Short exercise: Everything from the line containing "Which object is lowest down?" to the line containing "[3 frames are shown]", both lines included, must be copied exactly; nothing else should be.

The records:
----------
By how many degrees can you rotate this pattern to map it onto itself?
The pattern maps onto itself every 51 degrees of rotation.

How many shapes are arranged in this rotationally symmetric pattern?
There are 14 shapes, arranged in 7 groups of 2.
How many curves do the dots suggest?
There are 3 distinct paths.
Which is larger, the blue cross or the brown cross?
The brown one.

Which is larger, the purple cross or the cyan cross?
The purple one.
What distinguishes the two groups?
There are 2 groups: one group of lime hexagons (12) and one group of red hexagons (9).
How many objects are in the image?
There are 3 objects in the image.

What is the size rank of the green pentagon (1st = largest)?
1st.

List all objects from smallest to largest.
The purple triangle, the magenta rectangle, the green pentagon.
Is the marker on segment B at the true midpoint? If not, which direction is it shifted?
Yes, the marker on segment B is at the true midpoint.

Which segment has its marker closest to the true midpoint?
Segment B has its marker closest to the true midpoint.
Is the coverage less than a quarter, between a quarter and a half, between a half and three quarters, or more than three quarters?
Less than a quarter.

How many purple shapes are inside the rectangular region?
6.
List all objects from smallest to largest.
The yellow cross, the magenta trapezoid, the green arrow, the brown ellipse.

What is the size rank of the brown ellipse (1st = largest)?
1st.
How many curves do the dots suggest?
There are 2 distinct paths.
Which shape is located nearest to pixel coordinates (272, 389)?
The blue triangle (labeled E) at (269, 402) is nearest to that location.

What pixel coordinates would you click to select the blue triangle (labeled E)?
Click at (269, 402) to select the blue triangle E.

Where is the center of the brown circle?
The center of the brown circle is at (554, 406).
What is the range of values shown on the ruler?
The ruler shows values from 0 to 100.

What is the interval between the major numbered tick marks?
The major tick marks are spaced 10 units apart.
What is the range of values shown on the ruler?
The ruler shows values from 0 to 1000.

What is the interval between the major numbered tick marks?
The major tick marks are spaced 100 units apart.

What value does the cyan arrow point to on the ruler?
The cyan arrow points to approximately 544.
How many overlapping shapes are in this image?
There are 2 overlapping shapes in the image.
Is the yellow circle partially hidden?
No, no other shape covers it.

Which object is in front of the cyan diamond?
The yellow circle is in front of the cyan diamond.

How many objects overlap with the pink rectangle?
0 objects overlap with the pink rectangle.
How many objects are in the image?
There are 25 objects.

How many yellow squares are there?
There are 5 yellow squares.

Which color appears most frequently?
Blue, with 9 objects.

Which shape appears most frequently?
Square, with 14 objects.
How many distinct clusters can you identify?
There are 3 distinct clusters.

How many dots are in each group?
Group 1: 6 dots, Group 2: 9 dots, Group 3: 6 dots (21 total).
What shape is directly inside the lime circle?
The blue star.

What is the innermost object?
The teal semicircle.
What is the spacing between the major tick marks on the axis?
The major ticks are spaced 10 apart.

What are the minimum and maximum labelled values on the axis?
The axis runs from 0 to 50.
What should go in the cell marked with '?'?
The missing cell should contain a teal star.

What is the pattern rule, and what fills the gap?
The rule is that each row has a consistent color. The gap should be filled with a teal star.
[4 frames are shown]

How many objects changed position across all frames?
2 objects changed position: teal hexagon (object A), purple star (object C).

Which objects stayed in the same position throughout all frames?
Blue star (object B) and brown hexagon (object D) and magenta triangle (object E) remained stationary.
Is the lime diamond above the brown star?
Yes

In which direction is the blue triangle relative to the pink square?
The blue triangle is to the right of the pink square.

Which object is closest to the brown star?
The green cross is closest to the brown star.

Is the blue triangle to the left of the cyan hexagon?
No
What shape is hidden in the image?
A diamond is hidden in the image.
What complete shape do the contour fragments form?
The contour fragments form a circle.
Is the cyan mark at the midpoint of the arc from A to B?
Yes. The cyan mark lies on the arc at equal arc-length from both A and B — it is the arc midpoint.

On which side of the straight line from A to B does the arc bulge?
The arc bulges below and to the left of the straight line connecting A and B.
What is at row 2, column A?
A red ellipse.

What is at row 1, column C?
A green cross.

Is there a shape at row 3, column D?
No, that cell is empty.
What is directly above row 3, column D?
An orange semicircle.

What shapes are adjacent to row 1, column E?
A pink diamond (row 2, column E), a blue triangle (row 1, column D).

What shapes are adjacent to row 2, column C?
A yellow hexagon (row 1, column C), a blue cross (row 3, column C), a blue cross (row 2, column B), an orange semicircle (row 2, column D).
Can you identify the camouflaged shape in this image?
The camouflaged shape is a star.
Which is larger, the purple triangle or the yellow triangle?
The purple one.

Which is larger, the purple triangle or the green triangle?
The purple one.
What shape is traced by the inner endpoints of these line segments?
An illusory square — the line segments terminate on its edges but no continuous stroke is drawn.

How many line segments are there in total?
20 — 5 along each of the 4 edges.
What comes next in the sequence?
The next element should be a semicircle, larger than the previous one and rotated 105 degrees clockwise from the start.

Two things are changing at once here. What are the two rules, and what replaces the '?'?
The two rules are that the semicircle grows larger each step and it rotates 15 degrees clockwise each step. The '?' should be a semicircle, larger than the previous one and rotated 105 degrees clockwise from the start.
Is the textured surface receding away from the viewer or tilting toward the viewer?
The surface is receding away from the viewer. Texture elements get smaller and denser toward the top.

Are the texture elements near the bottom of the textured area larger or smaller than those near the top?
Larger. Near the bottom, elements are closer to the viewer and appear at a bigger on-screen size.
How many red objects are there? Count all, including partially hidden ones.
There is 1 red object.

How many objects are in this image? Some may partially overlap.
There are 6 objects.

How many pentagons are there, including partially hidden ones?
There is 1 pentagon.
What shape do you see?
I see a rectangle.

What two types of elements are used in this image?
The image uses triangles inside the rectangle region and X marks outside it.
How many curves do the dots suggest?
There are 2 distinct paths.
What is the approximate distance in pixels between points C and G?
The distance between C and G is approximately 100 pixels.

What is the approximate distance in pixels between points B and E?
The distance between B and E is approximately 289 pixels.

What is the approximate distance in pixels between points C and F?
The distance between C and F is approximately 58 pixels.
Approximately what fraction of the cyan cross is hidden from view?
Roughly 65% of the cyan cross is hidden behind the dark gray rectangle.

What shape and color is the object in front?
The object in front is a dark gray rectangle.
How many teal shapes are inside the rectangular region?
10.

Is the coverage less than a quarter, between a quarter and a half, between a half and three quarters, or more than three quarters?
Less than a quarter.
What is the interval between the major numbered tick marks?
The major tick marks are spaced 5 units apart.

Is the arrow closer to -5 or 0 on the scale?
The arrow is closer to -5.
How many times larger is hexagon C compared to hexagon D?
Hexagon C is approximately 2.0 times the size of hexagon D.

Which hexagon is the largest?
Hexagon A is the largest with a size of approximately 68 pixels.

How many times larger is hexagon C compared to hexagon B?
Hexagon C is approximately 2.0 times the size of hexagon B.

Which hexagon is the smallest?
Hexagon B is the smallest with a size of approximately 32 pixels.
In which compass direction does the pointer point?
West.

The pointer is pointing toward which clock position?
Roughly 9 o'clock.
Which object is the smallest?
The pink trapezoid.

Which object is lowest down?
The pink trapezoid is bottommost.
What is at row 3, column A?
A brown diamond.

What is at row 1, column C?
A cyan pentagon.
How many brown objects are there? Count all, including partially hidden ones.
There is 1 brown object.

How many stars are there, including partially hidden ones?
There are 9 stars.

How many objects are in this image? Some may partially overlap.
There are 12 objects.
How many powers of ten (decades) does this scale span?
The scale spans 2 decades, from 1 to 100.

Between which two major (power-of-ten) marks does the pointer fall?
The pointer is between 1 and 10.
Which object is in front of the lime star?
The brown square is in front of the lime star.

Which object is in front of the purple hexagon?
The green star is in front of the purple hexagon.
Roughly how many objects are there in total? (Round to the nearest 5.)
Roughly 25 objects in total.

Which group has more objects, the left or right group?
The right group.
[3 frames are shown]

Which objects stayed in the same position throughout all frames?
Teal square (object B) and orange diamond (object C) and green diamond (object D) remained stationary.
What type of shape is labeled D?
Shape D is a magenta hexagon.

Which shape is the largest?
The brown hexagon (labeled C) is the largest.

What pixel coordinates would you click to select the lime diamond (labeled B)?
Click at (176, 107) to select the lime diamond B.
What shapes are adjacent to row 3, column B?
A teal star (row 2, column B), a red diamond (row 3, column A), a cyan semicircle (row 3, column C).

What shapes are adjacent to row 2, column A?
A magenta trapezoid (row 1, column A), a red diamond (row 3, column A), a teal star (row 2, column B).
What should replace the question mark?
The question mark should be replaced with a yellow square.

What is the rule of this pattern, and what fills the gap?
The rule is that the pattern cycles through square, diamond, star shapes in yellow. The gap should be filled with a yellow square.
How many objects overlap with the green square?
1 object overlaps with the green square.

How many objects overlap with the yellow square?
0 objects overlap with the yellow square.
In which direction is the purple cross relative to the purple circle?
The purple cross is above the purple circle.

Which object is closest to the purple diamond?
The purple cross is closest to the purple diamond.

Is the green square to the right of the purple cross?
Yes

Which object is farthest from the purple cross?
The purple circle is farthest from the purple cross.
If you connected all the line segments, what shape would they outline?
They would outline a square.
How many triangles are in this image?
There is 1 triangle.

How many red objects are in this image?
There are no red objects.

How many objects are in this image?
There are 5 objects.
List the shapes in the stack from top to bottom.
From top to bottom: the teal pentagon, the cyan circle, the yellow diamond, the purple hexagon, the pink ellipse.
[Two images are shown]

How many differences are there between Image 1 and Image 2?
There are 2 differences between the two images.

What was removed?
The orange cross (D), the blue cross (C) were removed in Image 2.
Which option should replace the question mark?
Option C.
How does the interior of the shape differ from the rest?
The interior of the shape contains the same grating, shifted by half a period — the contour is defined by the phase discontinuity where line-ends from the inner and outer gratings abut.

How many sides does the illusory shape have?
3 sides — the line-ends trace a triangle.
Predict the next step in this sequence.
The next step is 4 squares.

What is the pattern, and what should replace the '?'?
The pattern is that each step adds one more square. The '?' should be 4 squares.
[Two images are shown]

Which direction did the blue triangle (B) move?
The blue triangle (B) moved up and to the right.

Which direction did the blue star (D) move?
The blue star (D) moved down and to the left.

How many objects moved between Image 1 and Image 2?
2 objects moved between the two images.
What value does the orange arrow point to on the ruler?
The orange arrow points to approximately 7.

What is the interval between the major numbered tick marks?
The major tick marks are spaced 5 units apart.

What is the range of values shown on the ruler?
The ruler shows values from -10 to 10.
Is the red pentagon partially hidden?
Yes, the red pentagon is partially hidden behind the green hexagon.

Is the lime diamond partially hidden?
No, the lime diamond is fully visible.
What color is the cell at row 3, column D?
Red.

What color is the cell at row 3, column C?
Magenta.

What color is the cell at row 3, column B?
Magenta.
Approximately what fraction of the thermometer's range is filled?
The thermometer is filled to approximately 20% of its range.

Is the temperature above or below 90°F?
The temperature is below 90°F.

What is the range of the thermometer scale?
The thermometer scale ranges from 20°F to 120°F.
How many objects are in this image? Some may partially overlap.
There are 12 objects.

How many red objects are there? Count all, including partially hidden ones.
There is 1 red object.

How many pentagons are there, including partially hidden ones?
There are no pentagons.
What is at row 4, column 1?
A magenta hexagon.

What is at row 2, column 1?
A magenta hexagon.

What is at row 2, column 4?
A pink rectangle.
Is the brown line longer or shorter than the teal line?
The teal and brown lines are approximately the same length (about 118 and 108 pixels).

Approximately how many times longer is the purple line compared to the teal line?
----------
Exercise solution:
Which object is lowest down?
The pink trapezoid is bottommost.
What is at row 3, column A?
A brown diamond.

What is at row 1, column C?
A cyan pentagon.
How many brown objects are there? Count all, including partially hidden ones.
There is 1 brown object.

How many stars are there, including partially hidden ones?
There are 9 stars.

How many objects are in this image? Some may partially overlap.
There are 12 objects.
How many powers of ten (decades) does this scale span?
The scale spans 2 decades, from 1 to 100.

Between which two major (power-of-ten) marks does the pointer fall?
The pointer is between 1 and 10.
Which object is in front of the lime star?
The brown square is in front of the lime star.

Which object is in front of the purple hexagon?
The green star is in front of the purple hexagon.
Roughly how many objects are there in total? (Round to the nearest 5.)
Roughly 25 objects in total.

Which group has more objects, the left or right group?
The right group.
[3 frames are shown]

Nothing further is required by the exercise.